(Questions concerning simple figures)
────────────────────

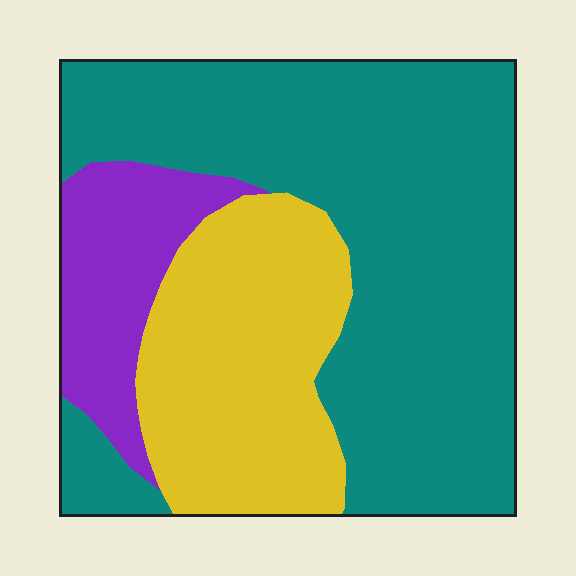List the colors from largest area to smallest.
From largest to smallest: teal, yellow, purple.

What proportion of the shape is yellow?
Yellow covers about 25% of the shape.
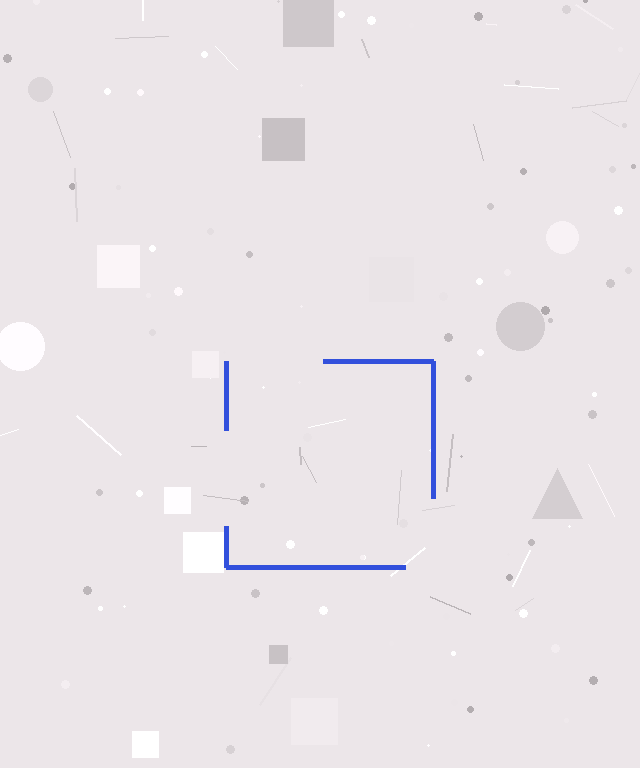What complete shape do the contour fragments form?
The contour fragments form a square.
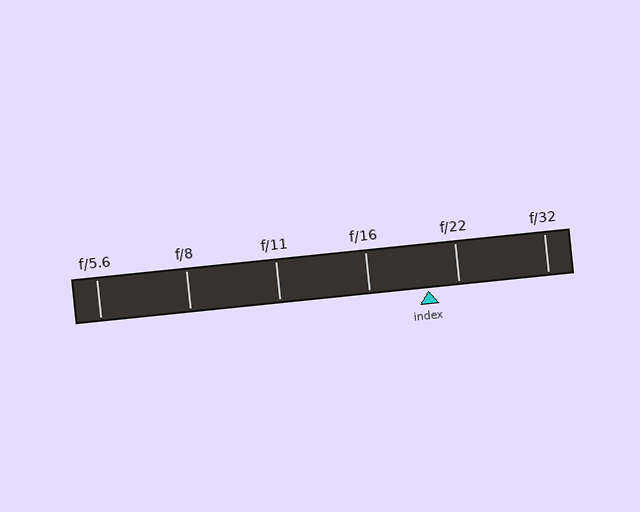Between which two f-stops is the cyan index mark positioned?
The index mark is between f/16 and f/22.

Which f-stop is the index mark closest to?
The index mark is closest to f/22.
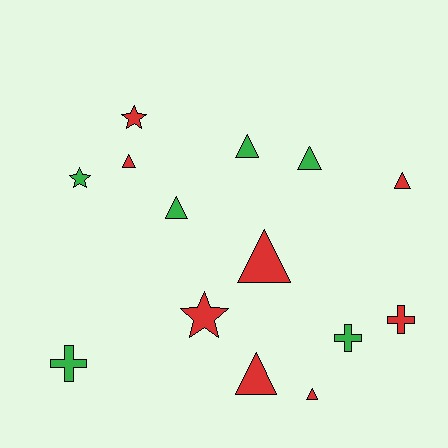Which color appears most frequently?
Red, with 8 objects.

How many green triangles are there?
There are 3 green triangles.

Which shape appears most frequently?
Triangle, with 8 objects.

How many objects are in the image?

────────────────────

Set down exactly and only the lines from the line that contains "Which f-stop is the index mark closest to?" through the last line of the entries above, with both of those lines included and the pictures left out.

* _WRITTEN REPLY_:
Which f-stop is the index mark closest to?
The index mark is closest to f/22.
Which color appears most frequently?
Red, with 8 objects.

How many green triangles are there?
There are 3 green triangles.

Which shape appears most frequently?
Triangle, with 8 objects.

How many objects are in the image?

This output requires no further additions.